- [What to produce]: Set down all of the entries word for word, omitting the images they contain.

(Records from a dataset)
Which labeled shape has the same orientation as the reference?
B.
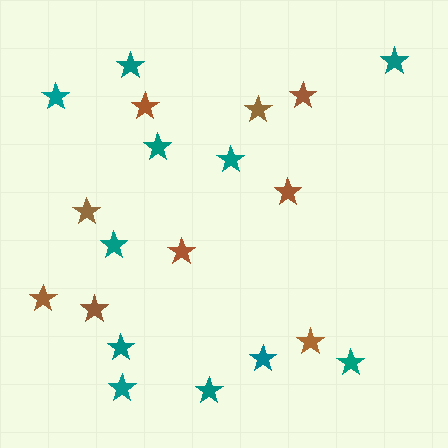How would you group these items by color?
There are 2 groups: one group of brown stars (9) and one group of teal stars (11).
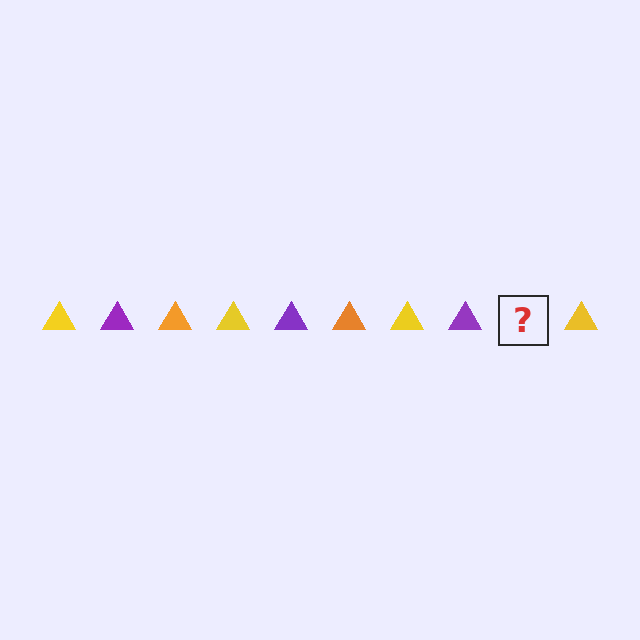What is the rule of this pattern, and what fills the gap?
The rule is that the pattern cycles through yellow, purple, orange triangles. The gap should be filled with an orange triangle.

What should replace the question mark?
The question mark should be replaced with an orange triangle.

- [Finished answer]:
Which labeled shape has the same orientation as the reference?
B.
How would you group these items by color?
There are 2 groups: one group of brown stars (9) and one group of teal stars (11).
What is the rule of this pattern, and what fills the gap?
The rule is that the pattern cycles through yellow, purple, orange triangles. The gap should be filled with an orange triangle.

What should replace the question mark?
The question mark should be replaced with an orange triangle.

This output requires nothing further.